# [Your objective]
Omit the pictures and return every entry exactly as written.

# [Exercise data]
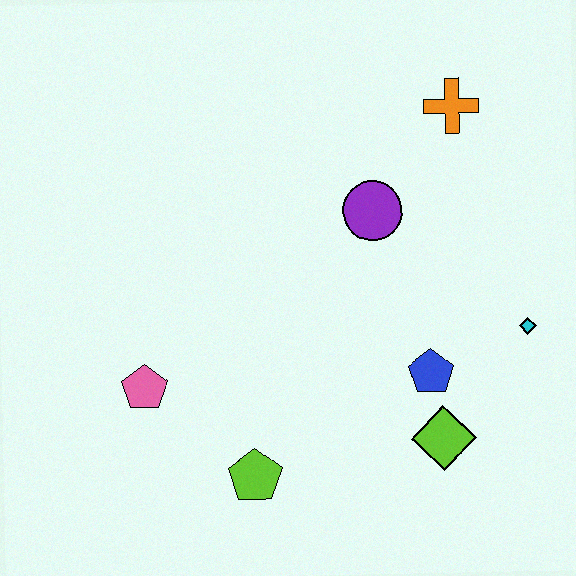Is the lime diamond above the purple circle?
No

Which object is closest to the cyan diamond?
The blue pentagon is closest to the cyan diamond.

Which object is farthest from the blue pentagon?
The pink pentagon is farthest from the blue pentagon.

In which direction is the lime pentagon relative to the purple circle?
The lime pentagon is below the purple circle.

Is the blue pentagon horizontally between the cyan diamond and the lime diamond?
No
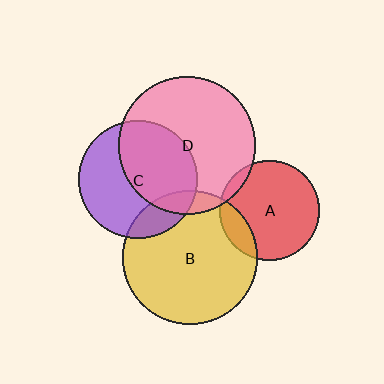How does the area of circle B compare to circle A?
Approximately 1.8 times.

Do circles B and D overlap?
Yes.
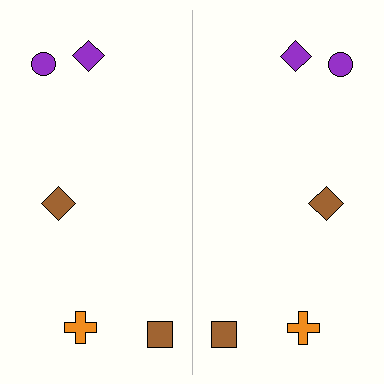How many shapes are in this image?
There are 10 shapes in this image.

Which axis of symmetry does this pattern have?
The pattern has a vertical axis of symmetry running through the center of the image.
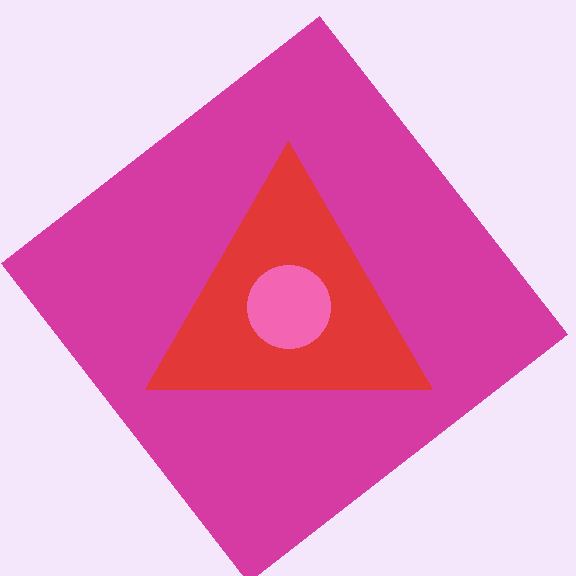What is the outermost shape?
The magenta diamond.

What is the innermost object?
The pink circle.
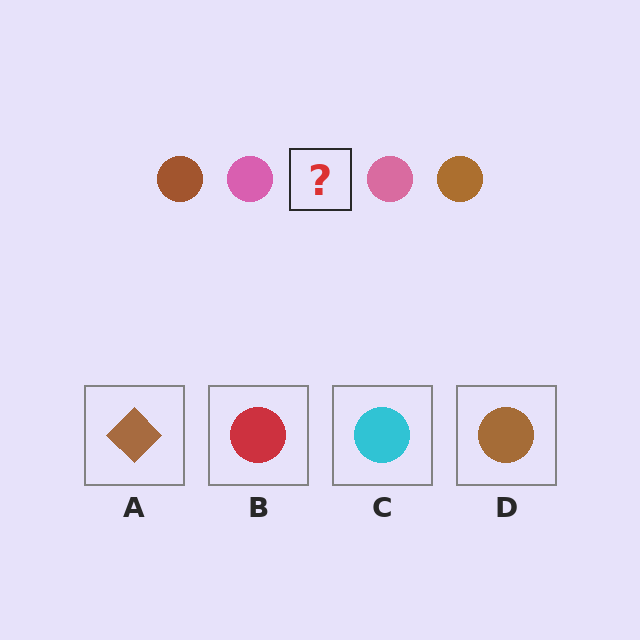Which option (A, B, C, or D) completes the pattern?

# [Task response]
Is the lime diamond above the purple circle?
No

Which object is closest to the cyan diamond?
The blue pentagon is closest to the cyan diamond.

Which object is farthest from the blue pentagon?
The pink pentagon is farthest from the blue pentagon.

In which direction is the lime pentagon relative to the purple circle?
The lime pentagon is below the purple circle.

Is the blue pentagon horizontally between the cyan diamond and the lime diamond?
No
How does the area of circle B compare to circle A?
Approximately 1.8 times.

Do circles B and D overlap?
Yes.
How many shapes are in this image?
There are 10 shapes in this image.

Which axis of symmetry does this pattern have?
The pattern has a vertical axis of symmetry running through the center of the image.
What is the outermost shape?
The magenta diamond.

What is the innermost object?
The pink circle.
Which option (A, B, C, or D) completes the pattern?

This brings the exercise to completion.